## Brief
Reproduce exactly the lines below, starting at the line that contains "What are the pixel coordinates of point B?" and ending with the last line of the records, both included; leave out any pictures.
----- Data to process
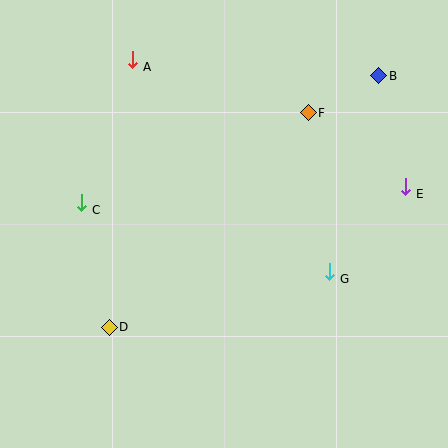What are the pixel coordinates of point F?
Point F is at (308, 113).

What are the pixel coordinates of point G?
Point G is at (330, 279).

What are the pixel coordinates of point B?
Point B is at (379, 76).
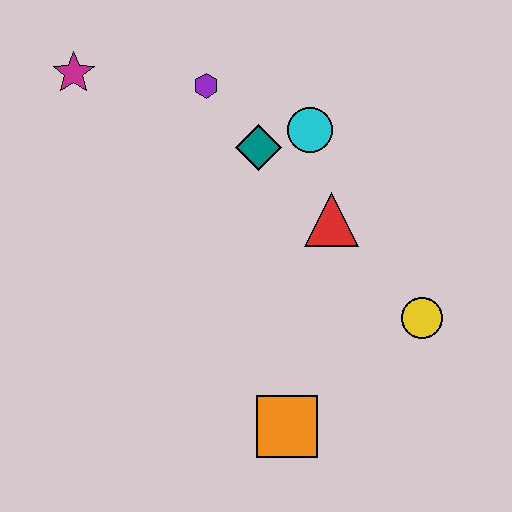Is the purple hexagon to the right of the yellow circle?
No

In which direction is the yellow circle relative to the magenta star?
The yellow circle is to the right of the magenta star.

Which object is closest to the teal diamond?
The cyan circle is closest to the teal diamond.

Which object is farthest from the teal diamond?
The orange square is farthest from the teal diamond.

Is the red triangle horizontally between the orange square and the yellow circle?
Yes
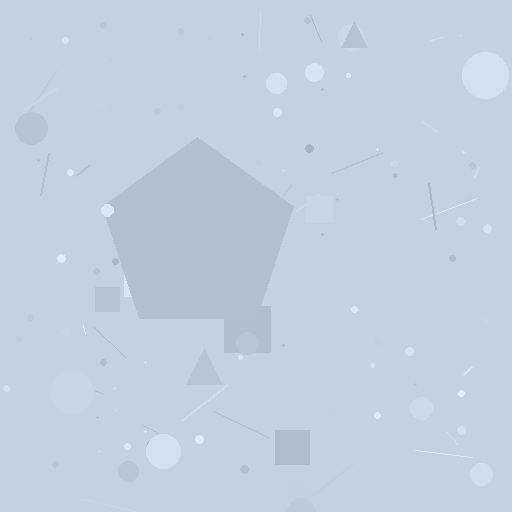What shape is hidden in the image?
A pentagon is hidden in the image.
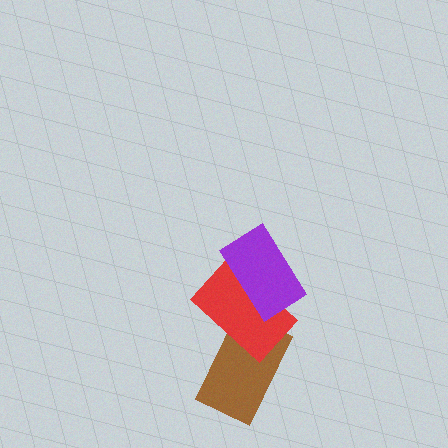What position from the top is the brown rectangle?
The brown rectangle is 3rd from the top.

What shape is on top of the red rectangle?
The purple rectangle is on top of the red rectangle.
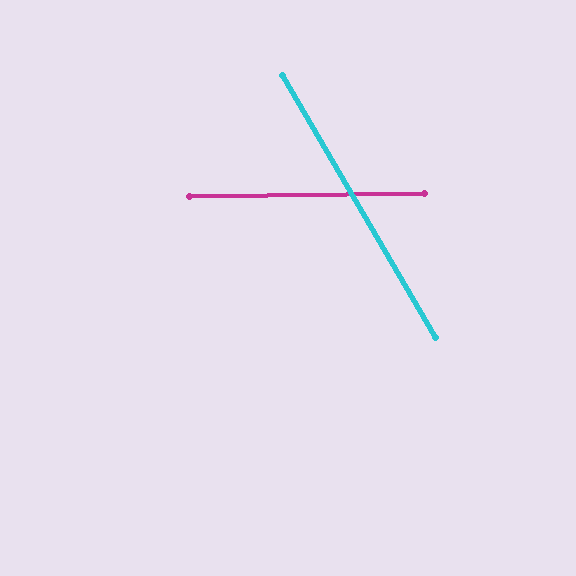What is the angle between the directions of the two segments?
Approximately 61 degrees.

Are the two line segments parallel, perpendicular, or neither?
Neither parallel nor perpendicular — they differ by about 61°.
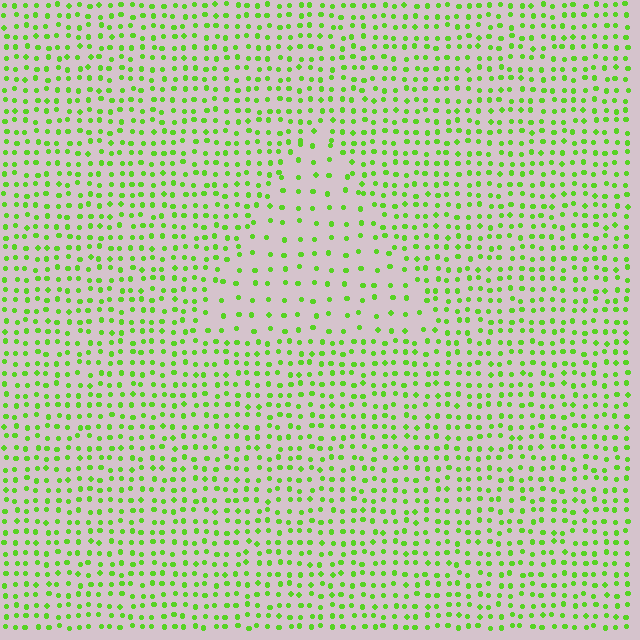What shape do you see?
I see a triangle.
----------
## Expected output
What are the pixel coordinates of point B?
Point B is at (379, 76).
Is the purple hexagon to the right of the yellow circle?
No

In which direction is the yellow circle relative to the magenta star?
The yellow circle is to the right of the magenta star.

Which object is closest to the teal diamond?
The cyan circle is closest to the teal diamond.

Which object is farthest from the teal diamond?
The orange square is farthest from the teal diamond.

Is the red triangle horizontally between the orange square and the yellow circle?
Yes
What shape is hidden in the image?
A pentagon is hidden in the image.
What position from the top is the brown rectangle?
The brown rectangle is 3rd from the top.

What shape is on top of the red rectangle?
The purple rectangle is on top of the red rectangle.
What is the angle between the directions of the two segments?
Approximately 61 degrees.

Are the two line segments parallel, perpendicular, or neither?
Neither parallel nor perpendicular — they differ by about 61°.
What shape do you see?
I see a triangle.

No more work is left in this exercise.